> **Objective**
Restate all of the entries exactly, dropping any pictures they hold.

> **Supplied records**

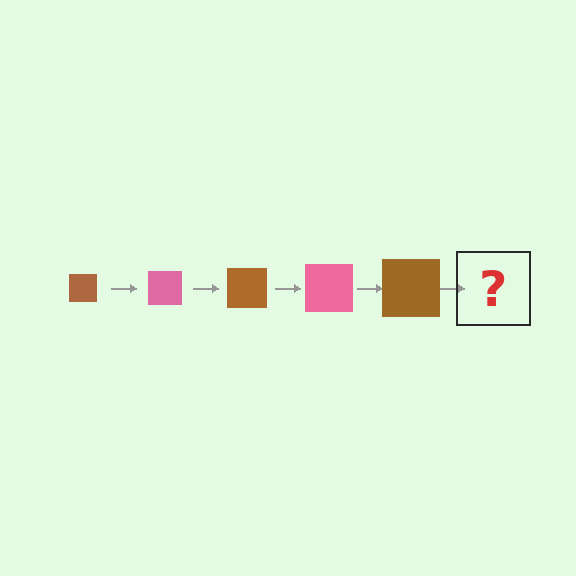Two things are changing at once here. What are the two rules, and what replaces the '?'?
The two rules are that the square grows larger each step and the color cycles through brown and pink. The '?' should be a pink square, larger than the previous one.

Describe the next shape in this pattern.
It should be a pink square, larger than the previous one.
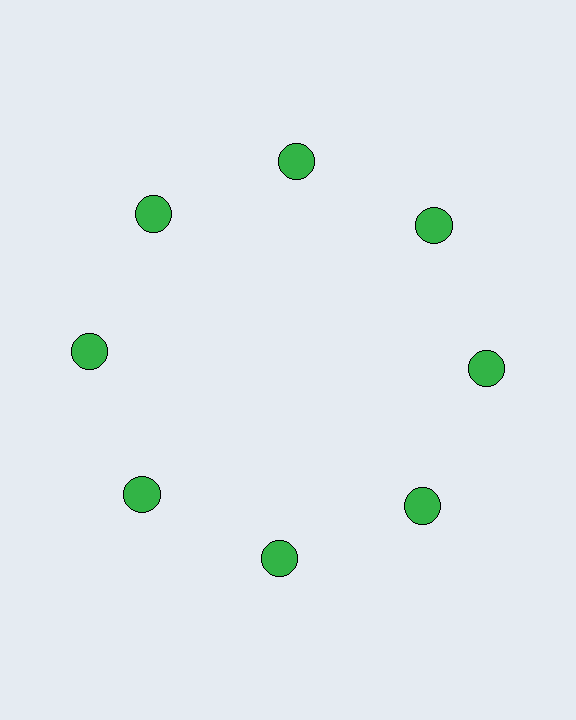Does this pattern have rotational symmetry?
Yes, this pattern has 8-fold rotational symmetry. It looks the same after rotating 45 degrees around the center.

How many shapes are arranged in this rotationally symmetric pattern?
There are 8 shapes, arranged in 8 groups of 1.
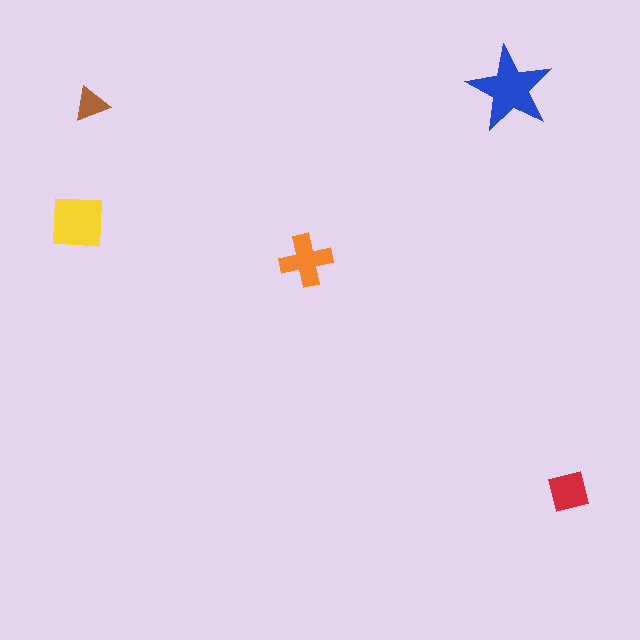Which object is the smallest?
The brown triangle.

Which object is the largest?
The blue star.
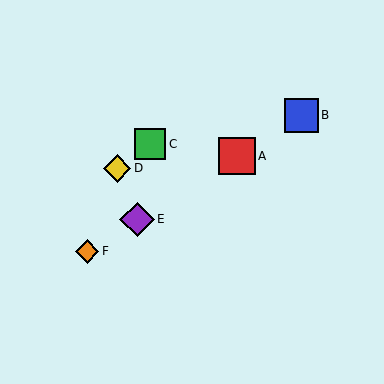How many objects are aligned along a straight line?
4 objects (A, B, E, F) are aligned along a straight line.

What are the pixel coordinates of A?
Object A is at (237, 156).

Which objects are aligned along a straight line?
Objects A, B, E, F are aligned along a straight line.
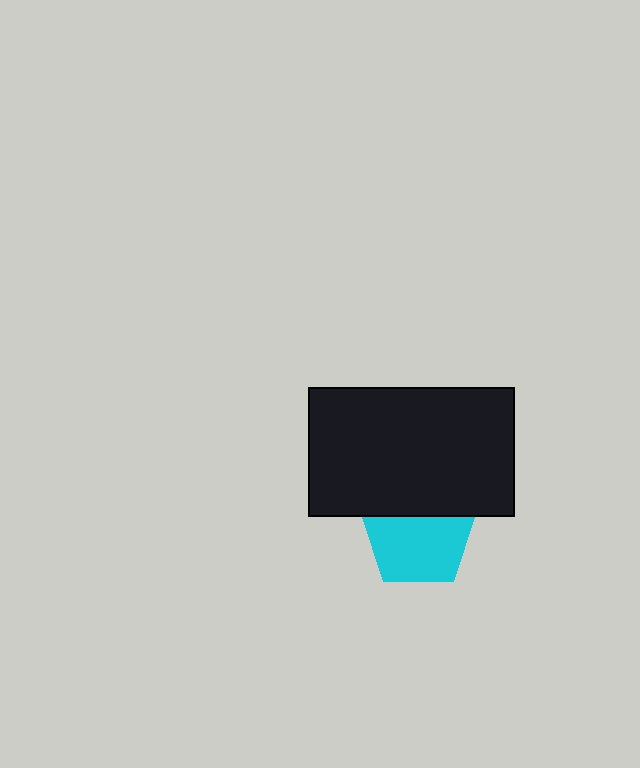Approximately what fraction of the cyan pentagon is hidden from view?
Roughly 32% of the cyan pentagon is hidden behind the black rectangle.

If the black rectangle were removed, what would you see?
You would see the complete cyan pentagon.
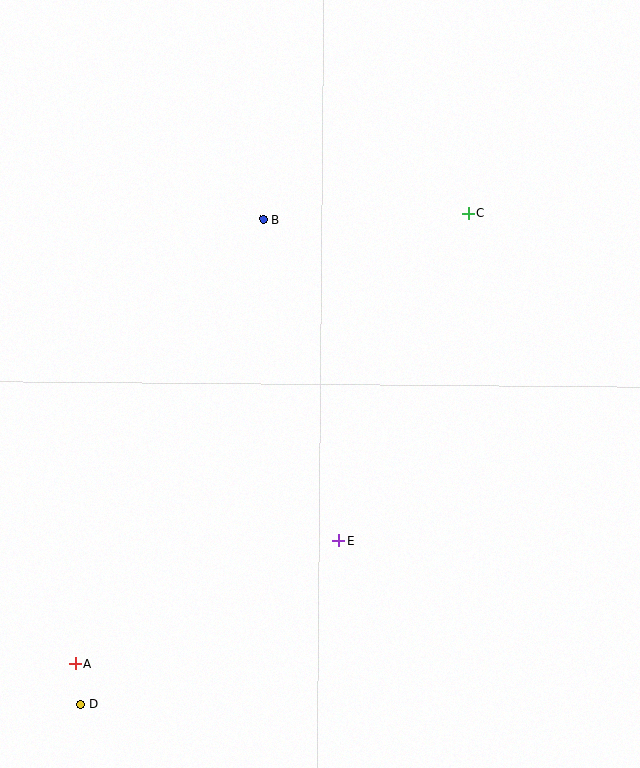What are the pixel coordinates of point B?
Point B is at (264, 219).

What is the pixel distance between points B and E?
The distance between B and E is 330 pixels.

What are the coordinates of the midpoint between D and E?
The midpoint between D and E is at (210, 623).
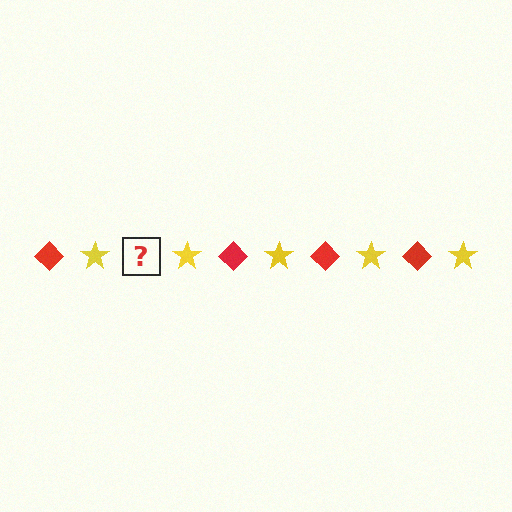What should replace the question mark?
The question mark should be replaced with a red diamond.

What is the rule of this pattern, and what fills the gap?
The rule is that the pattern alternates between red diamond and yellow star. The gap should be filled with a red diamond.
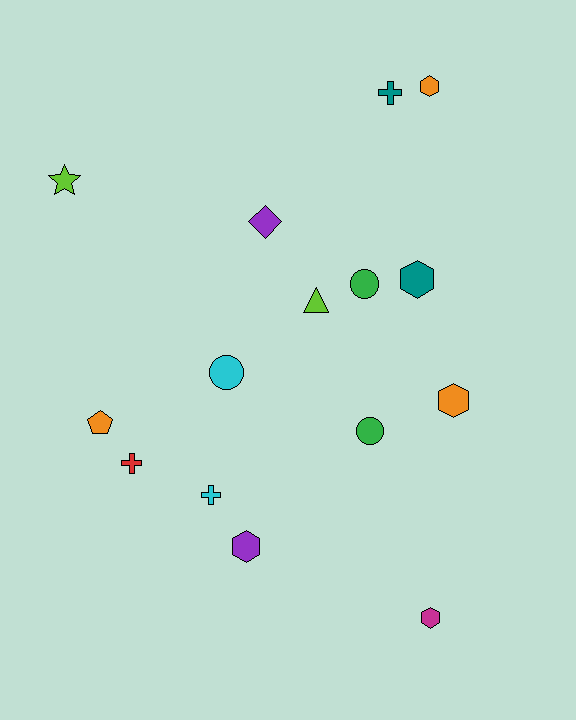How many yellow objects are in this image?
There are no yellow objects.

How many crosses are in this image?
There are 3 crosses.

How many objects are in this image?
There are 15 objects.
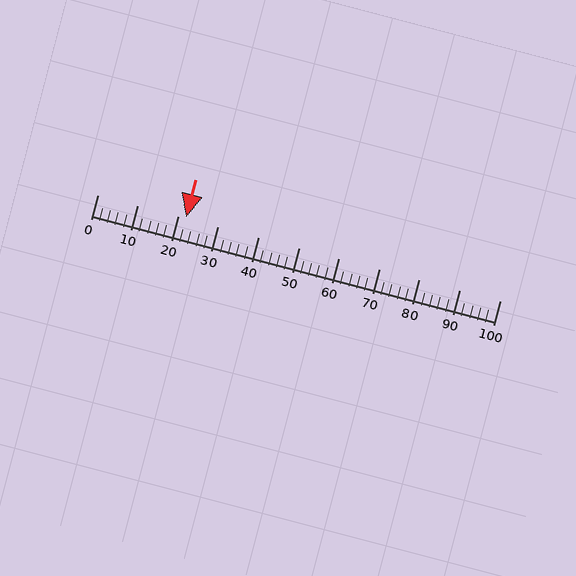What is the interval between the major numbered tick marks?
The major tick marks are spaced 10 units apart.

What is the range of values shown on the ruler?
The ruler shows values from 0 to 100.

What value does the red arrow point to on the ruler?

> **Solution for this task**
Two things are changing at once here. What are the two rules, and what replaces the '?'?
The two rules are that the square grows larger each step and the color cycles through brown and pink. The '?' should be a pink square, larger than the previous one.

Describe the next shape in this pattern.
It should be a pink square, larger than the previous one.
Does this pattern have rotational symmetry?
Yes, this pattern has 8-fold rotational symmetry. It looks the same after rotating 45 degrees around the center.

How many shapes are arranged in this rotationally symmetric pattern?
There are 8 shapes, arranged in 8 groups of 1.
Which object is the smallest?
The brown triangle.

Which object is the largest?
The blue star.
How many objects are aligned along a straight line?
4 objects (A, B, E, F) are aligned along a straight line.

What are the pixel coordinates of A?
Object A is at (237, 156).

Which objects are aligned along a straight line?
Objects A, B, E, F are aligned along a straight line.
Approximately what fraction of the cyan pentagon is hidden from view?
Roughly 32% of the cyan pentagon is hidden behind the black rectangle.

If the black rectangle were removed, what would you see?
You would see the complete cyan pentagon.
What are the pixel coordinates of point B?
Point B is at (264, 219).

What is the pixel distance between points B and E?
The distance between B and E is 330 pixels.

What are the coordinates of the midpoint between D and E?
The midpoint between D and E is at (210, 623).
What should replace the question mark?
The question mark should be replaced with a red diamond.

What is the rule of this pattern, and what fills the gap?
The rule is that the pattern alternates between red diamond and yellow star. The gap should be filled with a red diamond.
How many yellow objects are in this image?
There are no yellow objects.

How many crosses are in this image?
There are 3 crosses.

How many objects are in this image?
There are 15 objects.
What is the interval between the major numbered tick marks?
The major tick marks are spaced 10 units apart.

What is the range of values shown on the ruler?
The ruler shows values from 0 to 100.

What value does the red arrow point to on the ruler?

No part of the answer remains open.